**Exercise task**
Your copy should hold exactly the lines from the one containing "Is the cyan pentagon horizontally" to the one containing "Which color takes up the least area?", inclusive, with no pictures.

**Task material**
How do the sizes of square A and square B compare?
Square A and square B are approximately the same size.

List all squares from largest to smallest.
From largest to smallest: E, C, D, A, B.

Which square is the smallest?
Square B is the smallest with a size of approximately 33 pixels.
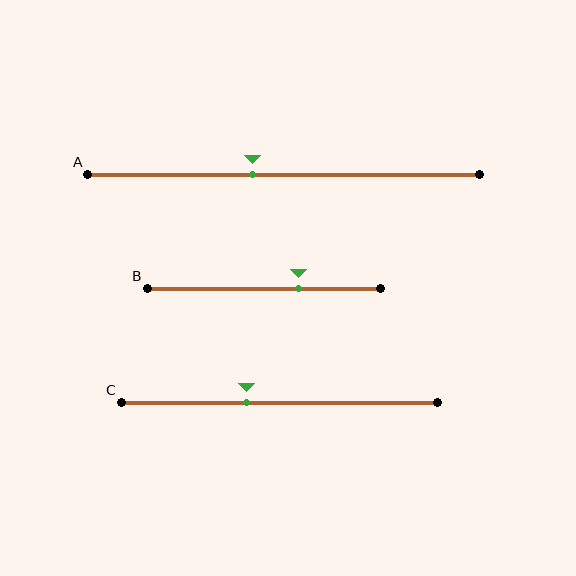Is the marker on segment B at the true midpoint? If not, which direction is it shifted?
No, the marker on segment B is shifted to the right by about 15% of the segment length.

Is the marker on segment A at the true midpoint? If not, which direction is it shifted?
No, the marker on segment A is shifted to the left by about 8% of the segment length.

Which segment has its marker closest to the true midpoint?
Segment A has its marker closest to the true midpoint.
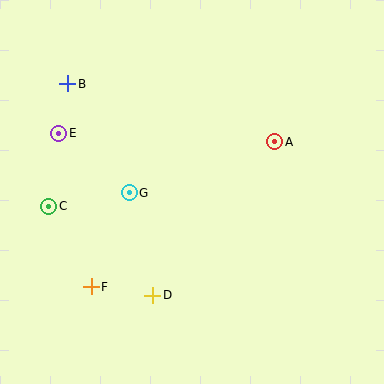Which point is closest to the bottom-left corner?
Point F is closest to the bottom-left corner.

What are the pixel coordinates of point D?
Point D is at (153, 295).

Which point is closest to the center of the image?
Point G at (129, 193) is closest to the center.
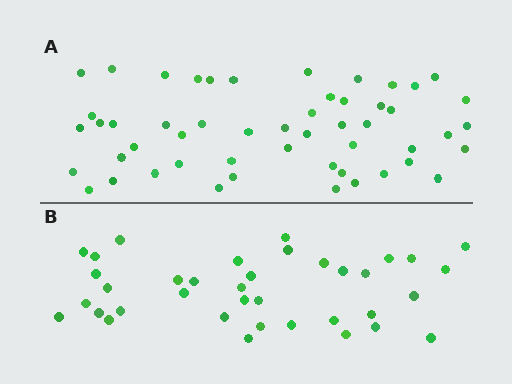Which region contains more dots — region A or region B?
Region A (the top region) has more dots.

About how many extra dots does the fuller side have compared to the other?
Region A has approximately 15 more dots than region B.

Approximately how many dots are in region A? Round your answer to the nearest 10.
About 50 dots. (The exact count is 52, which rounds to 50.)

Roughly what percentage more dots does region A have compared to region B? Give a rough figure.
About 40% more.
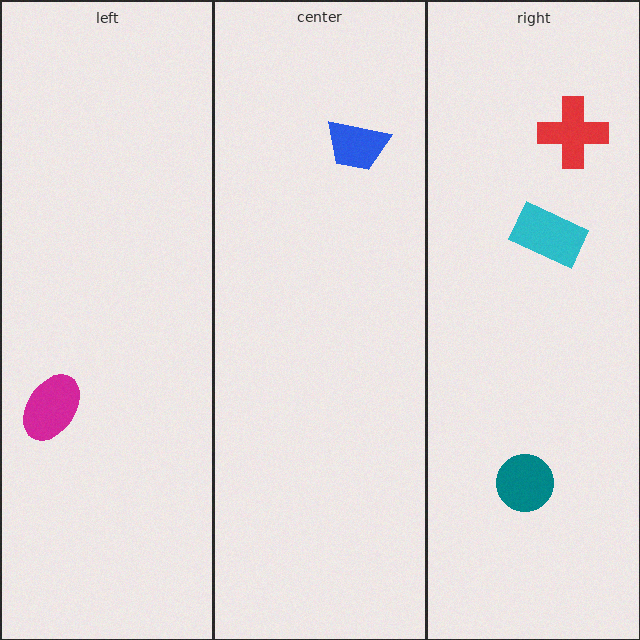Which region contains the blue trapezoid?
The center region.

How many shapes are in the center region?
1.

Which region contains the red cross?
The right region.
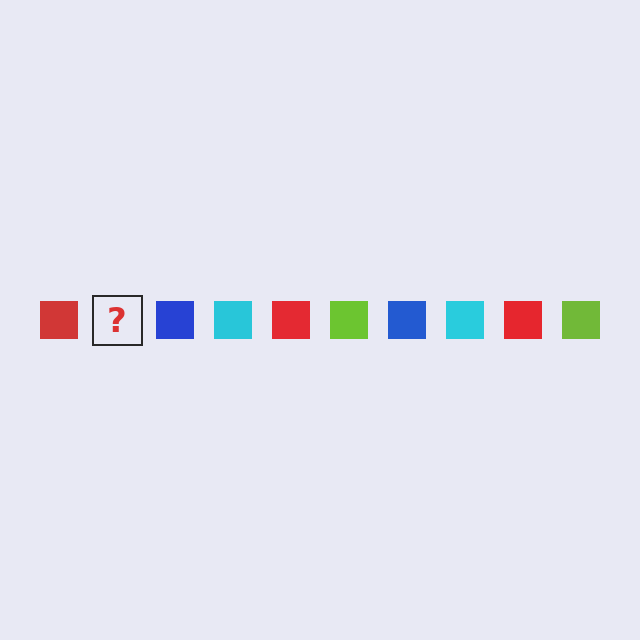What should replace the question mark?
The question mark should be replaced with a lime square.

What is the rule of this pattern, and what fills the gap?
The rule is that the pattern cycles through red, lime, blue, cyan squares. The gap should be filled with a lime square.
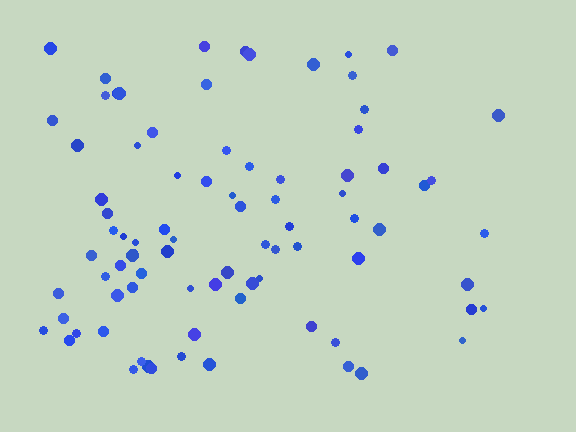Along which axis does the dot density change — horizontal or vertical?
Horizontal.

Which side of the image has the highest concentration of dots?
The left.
==
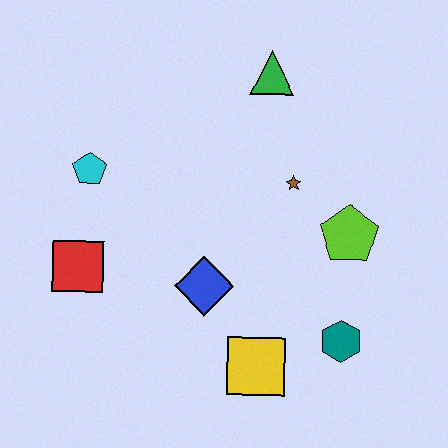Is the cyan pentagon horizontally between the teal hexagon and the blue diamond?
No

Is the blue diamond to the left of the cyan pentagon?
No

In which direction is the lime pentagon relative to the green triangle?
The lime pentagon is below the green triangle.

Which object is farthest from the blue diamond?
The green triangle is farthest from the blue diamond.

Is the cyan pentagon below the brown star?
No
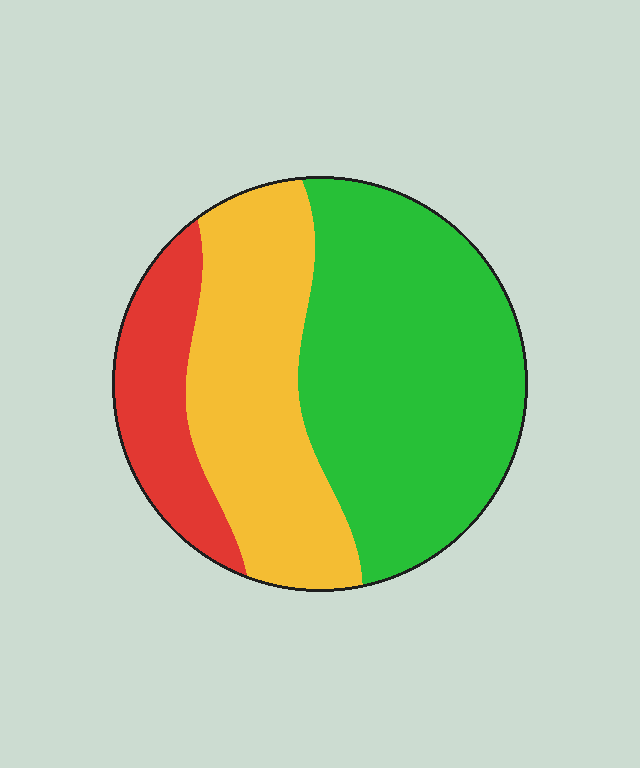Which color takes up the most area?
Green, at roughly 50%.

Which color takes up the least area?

**Reply to the exercise**
Is the cyan pentagon horizontally between the teal hexagon and the blue diamond?
No

Is the blue diamond to the left of the cyan pentagon?
No

In which direction is the lime pentagon relative to the green triangle?
The lime pentagon is below the green triangle.

Which object is farthest from the blue diamond?
The green triangle is farthest from the blue diamond.

Is the cyan pentagon below the brown star?
No
Which color takes up the most area?
Green, at roughly 50%.

Which color takes up the least area?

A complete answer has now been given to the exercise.